* **Job**
Without omitting anything, return the records precisely as given.

* **Data lines**
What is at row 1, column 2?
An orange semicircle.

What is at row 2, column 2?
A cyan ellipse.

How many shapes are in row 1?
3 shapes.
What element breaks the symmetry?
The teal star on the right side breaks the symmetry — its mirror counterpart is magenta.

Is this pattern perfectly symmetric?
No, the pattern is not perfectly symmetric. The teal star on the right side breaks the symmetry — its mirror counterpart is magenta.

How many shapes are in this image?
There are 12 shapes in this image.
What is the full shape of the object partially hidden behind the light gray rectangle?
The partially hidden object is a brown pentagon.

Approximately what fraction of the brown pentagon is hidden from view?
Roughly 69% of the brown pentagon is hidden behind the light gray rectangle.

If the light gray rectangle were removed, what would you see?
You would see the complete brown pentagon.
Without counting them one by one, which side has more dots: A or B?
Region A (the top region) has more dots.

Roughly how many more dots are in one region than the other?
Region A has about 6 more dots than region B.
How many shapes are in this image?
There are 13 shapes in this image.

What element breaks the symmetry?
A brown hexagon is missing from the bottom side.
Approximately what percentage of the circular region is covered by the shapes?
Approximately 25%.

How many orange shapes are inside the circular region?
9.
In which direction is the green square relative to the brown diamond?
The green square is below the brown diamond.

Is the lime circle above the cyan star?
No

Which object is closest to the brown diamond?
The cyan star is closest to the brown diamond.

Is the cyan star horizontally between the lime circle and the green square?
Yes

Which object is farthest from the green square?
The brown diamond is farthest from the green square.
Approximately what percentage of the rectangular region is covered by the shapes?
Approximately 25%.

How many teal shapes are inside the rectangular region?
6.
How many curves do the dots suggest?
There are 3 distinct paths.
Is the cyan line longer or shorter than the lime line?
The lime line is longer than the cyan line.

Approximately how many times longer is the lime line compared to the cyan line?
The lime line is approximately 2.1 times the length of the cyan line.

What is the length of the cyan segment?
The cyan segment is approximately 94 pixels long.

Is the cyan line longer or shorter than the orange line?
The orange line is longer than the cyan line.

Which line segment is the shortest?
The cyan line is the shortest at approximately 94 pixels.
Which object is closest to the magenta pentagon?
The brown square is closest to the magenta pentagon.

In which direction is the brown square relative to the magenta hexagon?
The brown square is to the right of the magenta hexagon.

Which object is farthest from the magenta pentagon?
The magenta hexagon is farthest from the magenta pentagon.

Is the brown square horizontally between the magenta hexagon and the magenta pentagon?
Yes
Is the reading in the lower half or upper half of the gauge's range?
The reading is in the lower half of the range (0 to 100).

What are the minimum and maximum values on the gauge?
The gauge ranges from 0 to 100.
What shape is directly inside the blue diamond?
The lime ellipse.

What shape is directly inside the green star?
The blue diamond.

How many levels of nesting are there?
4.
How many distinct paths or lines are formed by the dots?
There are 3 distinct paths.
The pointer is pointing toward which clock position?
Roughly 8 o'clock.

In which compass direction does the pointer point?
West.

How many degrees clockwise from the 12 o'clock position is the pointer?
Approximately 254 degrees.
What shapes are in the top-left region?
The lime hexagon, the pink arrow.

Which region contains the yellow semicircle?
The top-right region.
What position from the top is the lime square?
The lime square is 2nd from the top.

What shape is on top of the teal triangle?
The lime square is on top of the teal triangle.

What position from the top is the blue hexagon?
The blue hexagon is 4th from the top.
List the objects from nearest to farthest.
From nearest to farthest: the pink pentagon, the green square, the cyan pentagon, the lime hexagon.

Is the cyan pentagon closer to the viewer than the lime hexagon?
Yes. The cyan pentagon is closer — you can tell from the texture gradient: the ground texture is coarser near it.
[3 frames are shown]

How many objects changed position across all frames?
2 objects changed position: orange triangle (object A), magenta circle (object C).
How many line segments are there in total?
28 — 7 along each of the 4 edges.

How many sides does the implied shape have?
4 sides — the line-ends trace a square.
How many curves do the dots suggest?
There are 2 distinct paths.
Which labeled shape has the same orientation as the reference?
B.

* **Reply**
What is at row 1, column 2?
An orange semicircle.

What is at row 2, column 2?
A cyan ellipse.

How many shapes are in row 1?
3 shapes.
What element breaks the symmetry?
The teal star on the right side breaks the symmetry — its mirror counterpart is magenta.

Is this pattern perfectly symmetric?
No, the pattern is not perfectly symmetric. The teal star on the right side breaks the symmetry — its mirror counterpart is magenta.

How many shapes are in this image?
There are 12 shapes in this image.
What is the full shape of the object partially hidden behind the light gray rectangle?
The partially hidden object is a brown pentagon.

Approximately what fraction of the brown pentagon is hidden from view?
Roughly 69% of the brown pentagon is hidden behind the light gray rectangle.

If the light gray rectangle were removed, what would you see?
You would see the complete brown pentagon.
Without counting them one by one, which side has more dots: A or B?
Region A (the top region) has more dots.

Roughly how many more dots are in one region than the other?
Region A has about 6 more dots than region B.
How many shapes are in this image?
There are 13 shapes in this image.

What element breaks the symmetry?
A brown hexagon is missing from the bottom side.
Approximately what percentage of the circular region is covered by the shapes?
Approximately 25%.

How many orange shapes are inside the circular region?
9.
In which direction is the green square relative to the brown diamond?
The green square is below the brown diamond.

Is the lime circle above the cyan star?
No

Which object is closest to the brown diamond?
The cyan star is closest to the brown diamond.

Is the cyan star horizontally between the lime circle and the green square?
Yes

Which object is farthest from the green square?
The brown diamond is farthest from the green square.
Approximately what percentage of the rectangular region is covered by the shapes?
Approximately 25%.

How many teal shapes are inside the rectangular region?
6.
How many curves do the dots suggest?
There are 3 distinct paths.
Is the cyan line longer or shorter than the lime line?
The lime line is longer than the cyan line.

Approximately how many times longer is the lime line compared to the cyan line?
The lime line is approximately 2.1 times the length of the cyan line.

What is the length of the cyan segment?
The cyan segment is approximately 94 pixels long.

Is the cyan line longer or shorter than the orange line?
The orange line is longer than the cyan line.

Which line segment is the shortest?
The cyan line is the shortest at approximately 94 pixels.
Which object is closest to the magenta pentagon?
The brown square is closest to the magenta pentagon.

In which direction is the brown square relative to the magenta hexagon?
The brown square is to the right of the magenta hexagon.

Which object is farthest from the magenta pentagon?
The magenta hexagon is farthest from the magenta pentagon.

Is the brown square horizontally between the magenta hexagon and the magenta pentagon?
Yes
Is the reading in the lower half or upper half of the gauge's range?
The reading is in the lower half of the range (0 to 100).

What are the minimum and maximum values on the gauge?
The gauge ranges from 0 to 100.
What shape is directly inside the blue diamond?
The lime ellipse.

What shape is directly inside the green star?
The blue diamond.

How many levels of nesting are there?
4.
How many distinct paths or lines are formed by the dots?
There are 3 distinct paths.
The pointer is pointing toward which clock position?
Roughly 8 o'clock.

In which compass direction does the pointer point?
West.

How many degrees clockwise from the 12 o'clock position is the pointer?
Approximately 254 degrees.
What shapes are in the top-left region?
The lime hexagon, the pink arrow.

Which region contains the yellow semicircle?
The top-right region.
What position from the top is the lime square?
The lime square is 2nd from the top.

What shape is on top of the teal triangle?
The lime square is on top of the teal triangle.

What position from the top is the blue hexagon?
The blue hexagon is 4th from the top.
List the objects from nearest to farthest.
From nearest to farthest: the pink pentagon, the green square, the cyan pentagon, the lime hexagon.

Is the cyan pentagon closer to the viewer than the lime hexagon?
Yes. The cyan pentagon is closer — you can tell from the texture gradient: the ground texture is coarser near it.
[3 frames are shown]

How many objects changed position across all frames?
2 objects changed position: orange triangle (object A), magenta circle (object C).
How many line segments are there in total?
28 — 7 along each of the 4 edges.

How many sides does the implied shape have?
4 sides — the line-ends trace a square.
How many curves do the dots suggest?
There are 2 distinct paths.
Which labeled shape has the same orientation as the reference?
B.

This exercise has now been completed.